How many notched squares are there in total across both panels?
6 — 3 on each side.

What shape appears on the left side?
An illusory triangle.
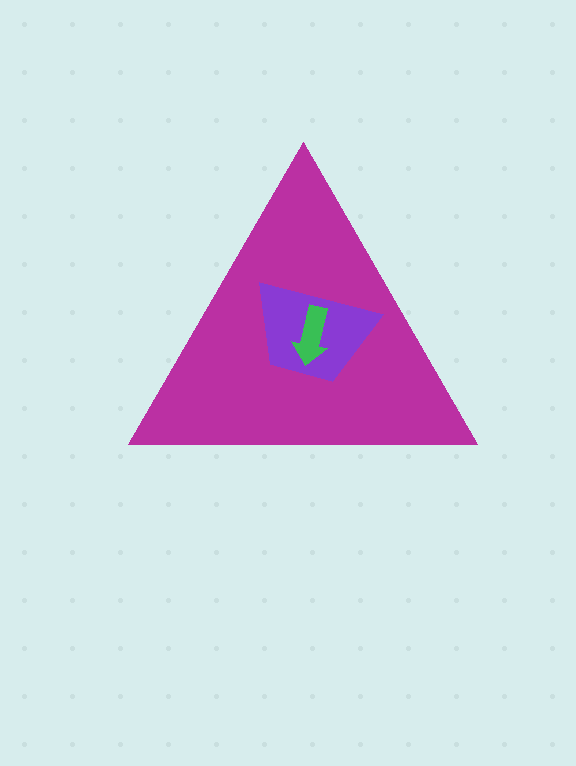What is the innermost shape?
The green arrow.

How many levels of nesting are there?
3.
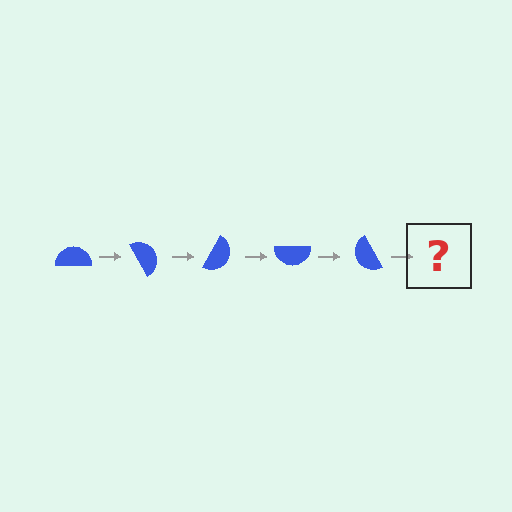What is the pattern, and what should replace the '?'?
The pattern is that the semicircle rotates 60 degrees clockwise each step. The '?' should be a blue semicircle rotated 300 degrees clockwise.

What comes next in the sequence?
The next element should be a blue semicircle rotated 300 degrees clockwise.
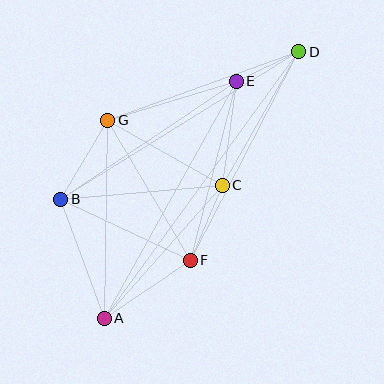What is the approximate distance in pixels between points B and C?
The distance between B and C is approximately 162 pixels.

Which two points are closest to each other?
Points D and E are closest to each other.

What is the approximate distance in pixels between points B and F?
The distance between B and F is approximately 143 pixels.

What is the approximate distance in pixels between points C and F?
The distance between C and F is approximately 81 pixels.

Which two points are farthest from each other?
Points A and D are farthest from each other.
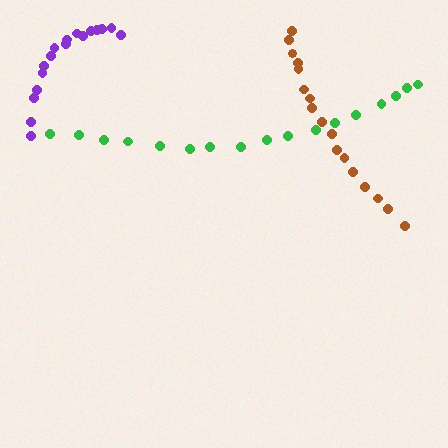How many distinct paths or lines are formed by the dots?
There are 3 distinct paths.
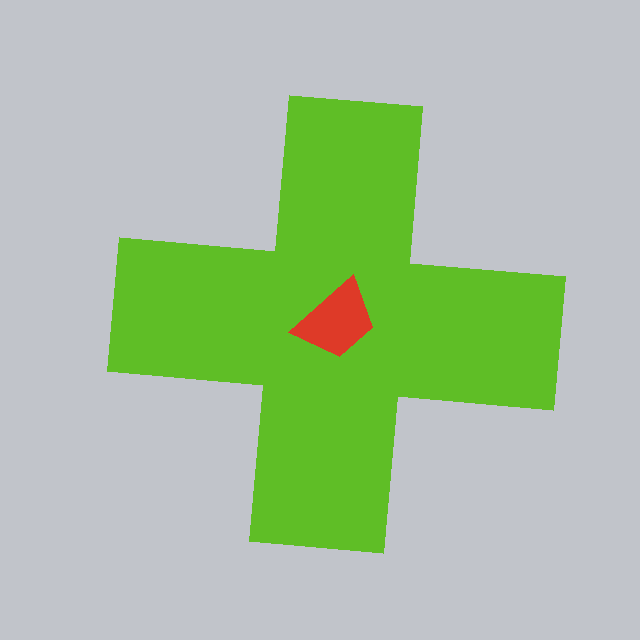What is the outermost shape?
The lime cross.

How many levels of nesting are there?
2.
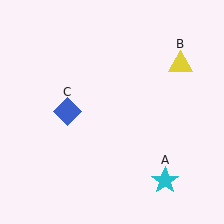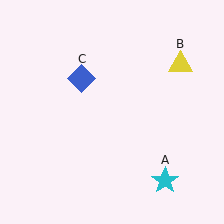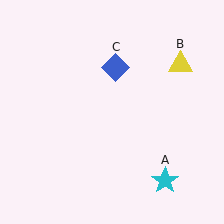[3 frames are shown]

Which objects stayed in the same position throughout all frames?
Cyan star (object A) and yellow triangle (object B) remained stationary.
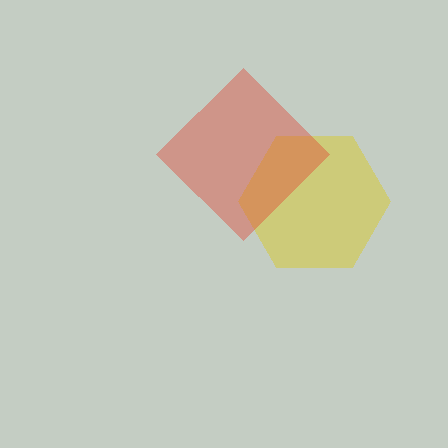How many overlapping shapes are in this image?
There are 2 overlapping shapes in the image.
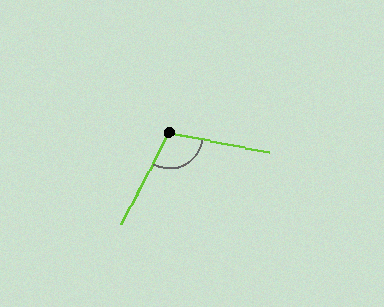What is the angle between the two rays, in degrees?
Approximately 107 degrees.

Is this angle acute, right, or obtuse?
It is obtuse.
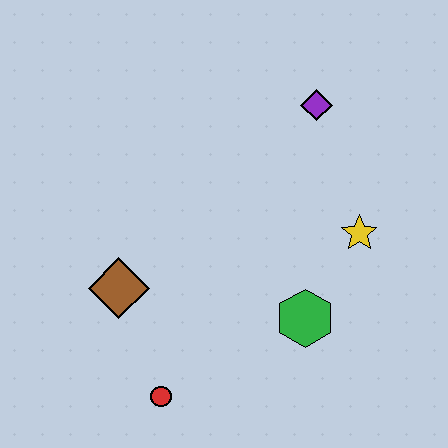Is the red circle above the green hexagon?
No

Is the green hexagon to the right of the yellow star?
No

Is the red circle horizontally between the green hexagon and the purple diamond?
No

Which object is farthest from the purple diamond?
The red circle is farthest from the purple diamond.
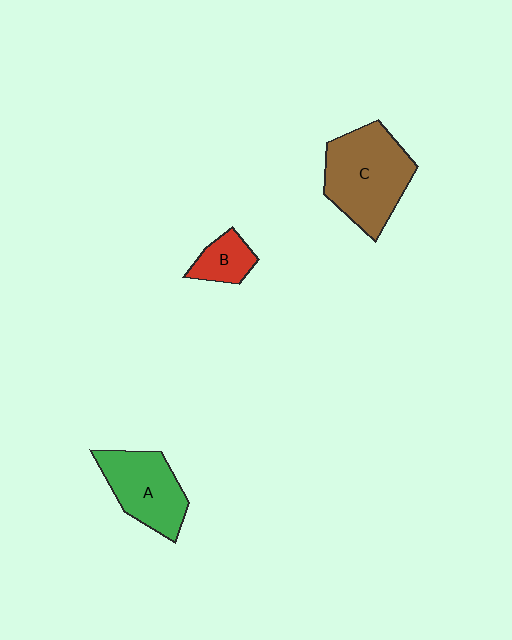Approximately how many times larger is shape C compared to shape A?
Approximately 1.3 times.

■ Task brief
Every line above should be returned word for word, with the pictures left behind.

■ Task result
How many notched squares are there in total across both panels?
6 — 3 on each side.

What shape appears on the left side?
An illusory triangle.
What is the innermost shape?
The green arrow.

How many levels of nesting are there?
3.
What is the pattern, and what should replace the '?'?
The pattern is that the semicircle rotates 60 degrees clockwise each step. The '?' should be a blue semicircle rotated 300 degrees clockwise.

What comes next in the sequence?
The next element should be a blue semicircle rotated 300 degrees clockwise.
What is the approximate distance in pixels between points B and C?
The distance between B and C is approximately 162 pixels.

Which two points are closest to each other?
Points D and E are closest to each other.

What is the approximate distance in pixels between points B and F?
The distance between B and F is approximately 143 pixels.

What is the approximate distance in pixels between points C and F?
The distance between C and F is approximately 81 pixels.

Which two points are farthest from each other?
Points A and D are farthest from each other.
How many distinct paths or lines are formed by the dots?
There are 3 distinct paths.
What is the outermost shape?
The lime cross.

How many levels of nesting are there?
2.
[3 frames are shown]

Which objects stayed in the same position throughout all frames?
Cyan star (object A) and yellow triangle (object B) remained stationary.
How many overlapping shapes are in this image?
There are 2 overlapping shapes in the image.
What is the angle between the two rays, in degrees?
Approximately 107 degrees.

Is this angle acute, right, or obtuse?
It is obtuse.
Is the red circle above the green hexagon?
No

Is the green hexagon to the right of the yellow star?
No

Is the red circle horizontally between the green hexagon and the purple diamond?
No

Which object is farthest from the purple diamond?
The red circle is farthest from the purple diamond.
Approximately how many times larger is shape C compared to shape A?
Approximately 1.3 times.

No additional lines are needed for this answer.